[start]

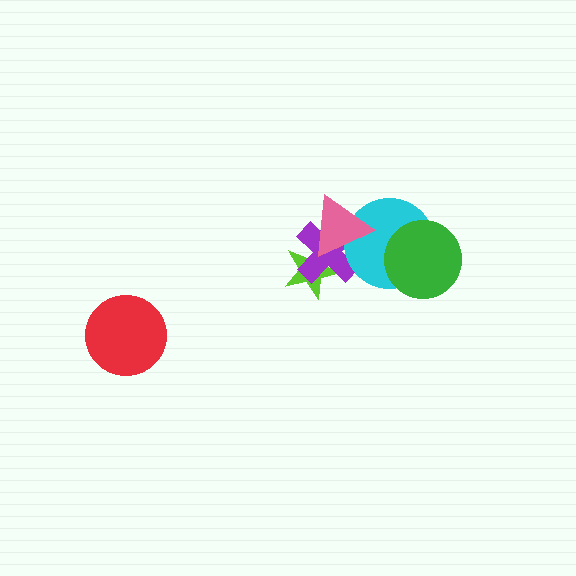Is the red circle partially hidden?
No, no other shape covers it.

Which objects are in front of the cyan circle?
2 objects cover part of the cyan circle: the green circle and the pink triangle.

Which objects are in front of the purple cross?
2 objects cover part of the purple cross: the cyan circle and the pink triangle.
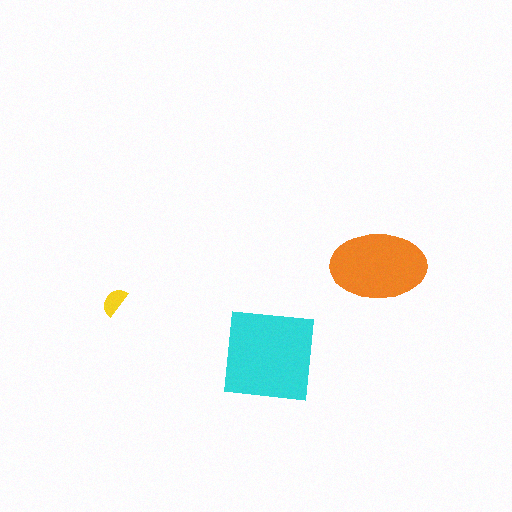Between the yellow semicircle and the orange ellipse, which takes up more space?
The orange ellipse.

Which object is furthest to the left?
The yellow semicircle is leftmost.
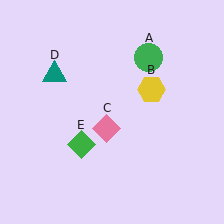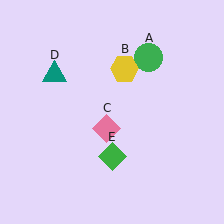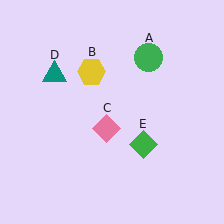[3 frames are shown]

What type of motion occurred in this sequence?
The yellow hexagon (object B), green diamond (object E) rotated counterclockwise around the center of the scene.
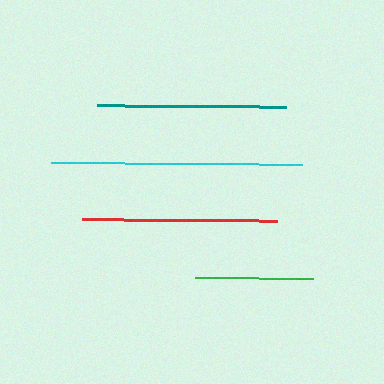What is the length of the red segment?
The red segment is approximately 194 pixels long.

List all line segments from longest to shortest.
From longest to shortest: cyan, red and teal (about equal), green.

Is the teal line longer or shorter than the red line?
The red and teal lines are approximately the same length (about 194 and 189 pixels).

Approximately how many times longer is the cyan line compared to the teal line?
The cyan line is approximately 1.3 times the length of the teal line.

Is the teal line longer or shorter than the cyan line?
The cyan line is longer than the teal line.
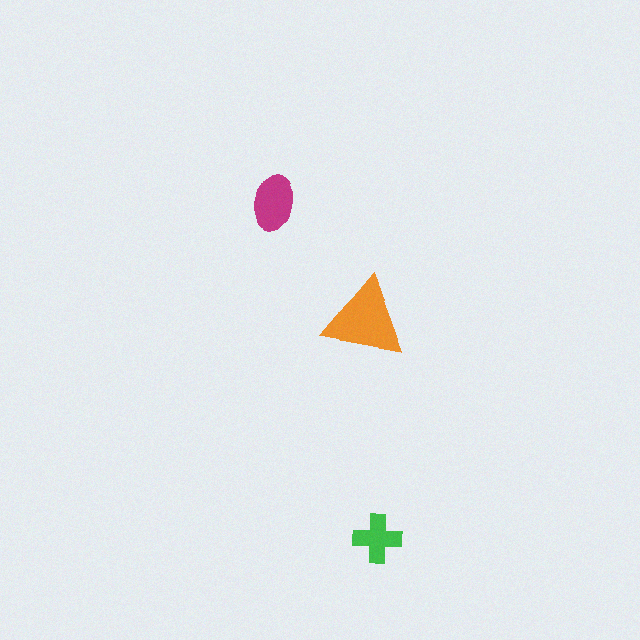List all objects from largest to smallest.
The orange triangle, the magenta ellipse, the green cross.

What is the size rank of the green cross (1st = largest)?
3rd.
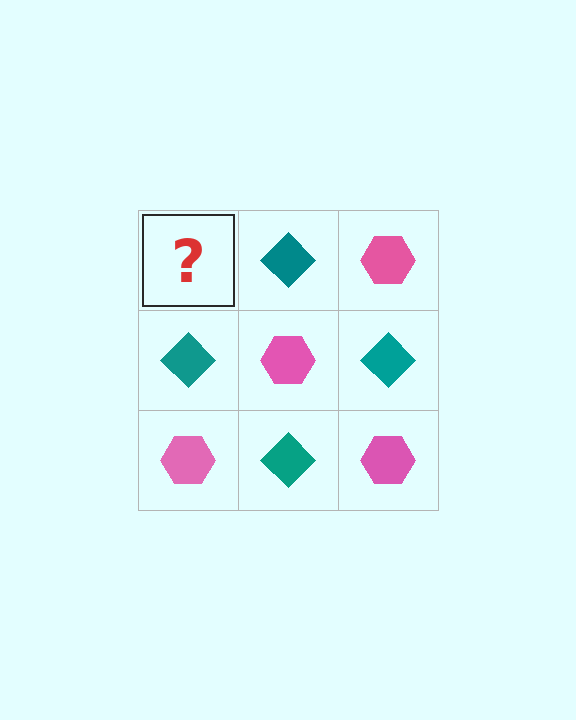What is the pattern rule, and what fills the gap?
The rule is that it alternates pink hexagon and teal diamond in a checkerboard pattern. The gap should be filled with a pink hexagon.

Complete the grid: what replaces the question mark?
The question mark should be replaced with a pink hexagon.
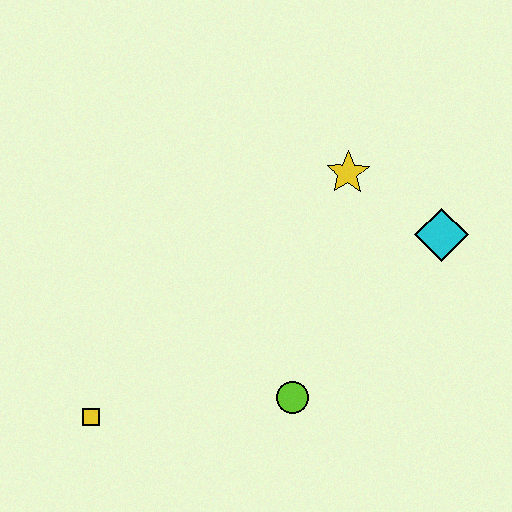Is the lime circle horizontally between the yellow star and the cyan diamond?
No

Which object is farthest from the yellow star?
The yellow square is farthest from the yellow star.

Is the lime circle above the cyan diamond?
No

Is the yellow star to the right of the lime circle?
Yes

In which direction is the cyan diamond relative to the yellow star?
The cyan diamond is to the right of the yellow star.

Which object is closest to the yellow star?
The cyan diamond is closest to the yellow star.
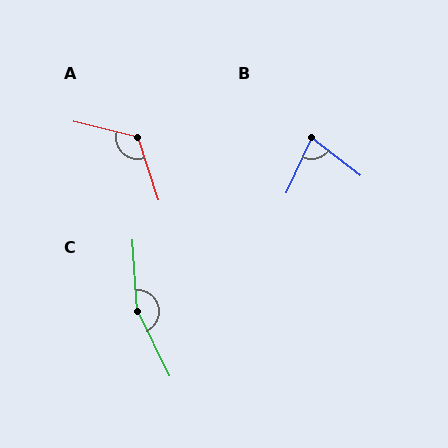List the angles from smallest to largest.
B (77°), A (122°), C (158°).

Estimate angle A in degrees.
Approximately 122 degrees.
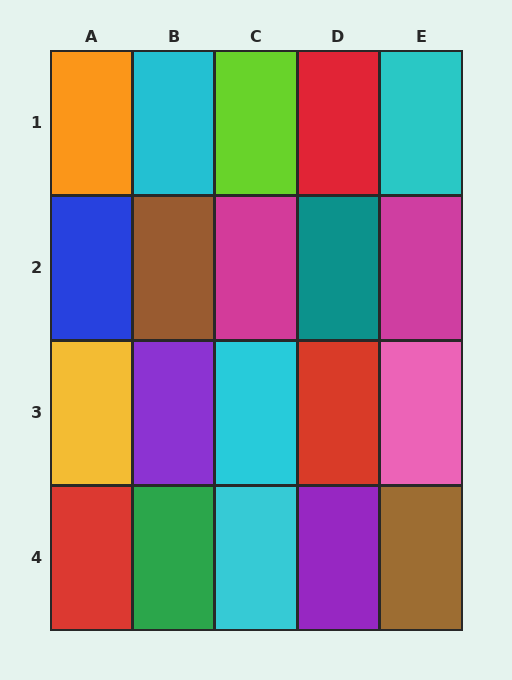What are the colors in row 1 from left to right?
Orange, cyan, lime, red, cyan.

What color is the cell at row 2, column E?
Magenta.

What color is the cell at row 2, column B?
Brown.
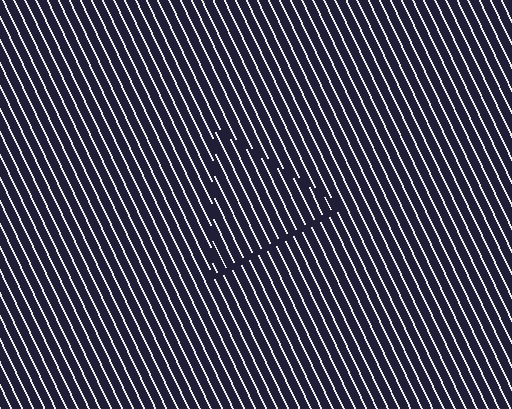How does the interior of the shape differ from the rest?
The interior of the shape contains the same grating, shifted by half a period — the contour is defined by the phase discontinuity where line-ends from the inner and outer gratings abut.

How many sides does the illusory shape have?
3 sides — the line-ends trace a triangle.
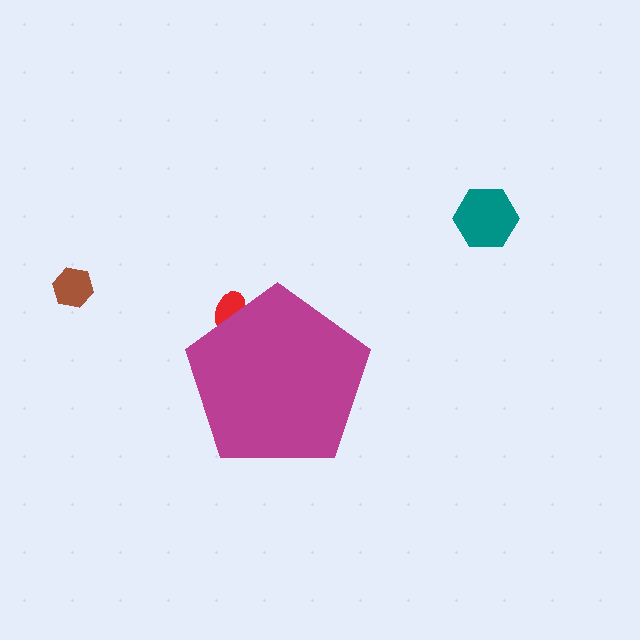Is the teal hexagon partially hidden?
No, the teal hexagon is fully visible.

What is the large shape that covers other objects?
A magenta pentagon.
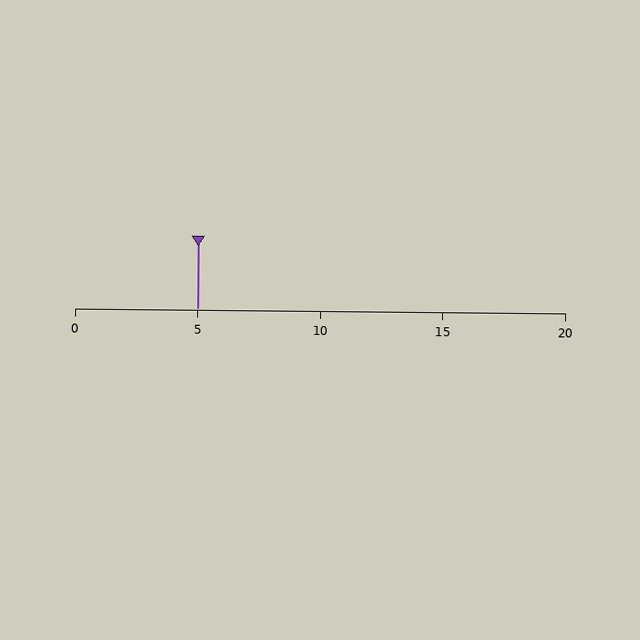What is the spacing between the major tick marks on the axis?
The major ticks are spaced 5 apart.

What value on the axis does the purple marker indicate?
The marker indicates approximately 5.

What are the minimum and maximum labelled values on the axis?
The axis runs from 0 to 20.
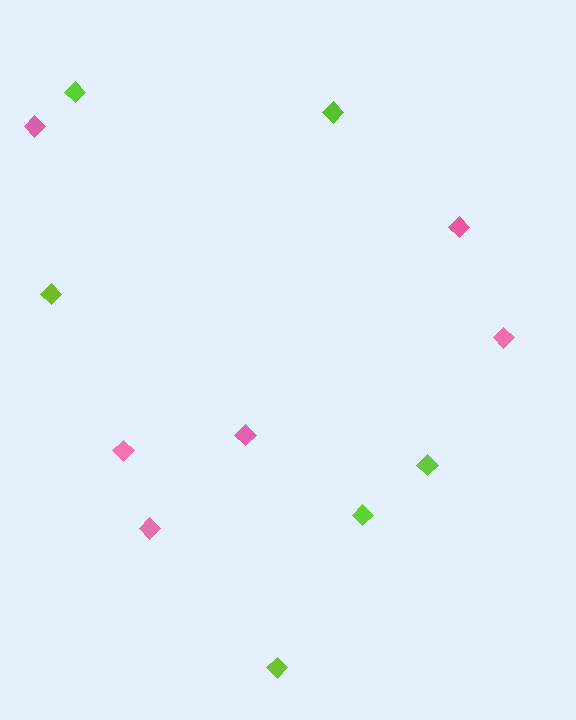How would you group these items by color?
There are 2 groups: one group of pink diamonds (6) and one group of lime diamonds (6).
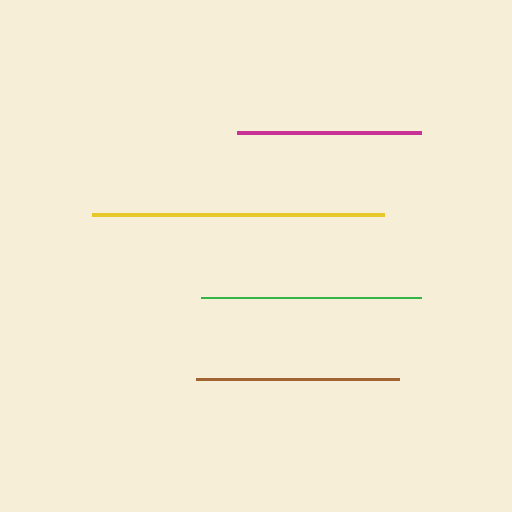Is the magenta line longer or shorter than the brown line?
The brown line is longer than the magenta line.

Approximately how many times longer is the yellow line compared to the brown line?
The yellow line is approximately 1.4 times the length of the brown line.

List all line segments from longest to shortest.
From longest to shortest: yellow, green and brown (about equal), magenta.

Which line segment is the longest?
The yellow line is the longest at approximately 291 pixels.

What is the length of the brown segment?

[end]

What the task requires =>
Write out again exactly the lines from the start of the data above through the line containing "[3 frames are shown]", inclusive, excluding any pictures.

Reply =>
Is the red circle partially hidden?
No, no other shape covers it.

Which objects are in front of the cyan circle?
2 objects cover part of the cyan circle: the green circle and the pink triangle.

Which objects are in front of the purple cross?
2 objects cover part of the purple cross: the cyan circle and the pink triangle.
Between the yellow semicircle and the orange ellipse, which takes up more space?
The orange ellipse.

Which object is furthest to the left?
The yellow semicircle is leftmost.
[3 frames are shown]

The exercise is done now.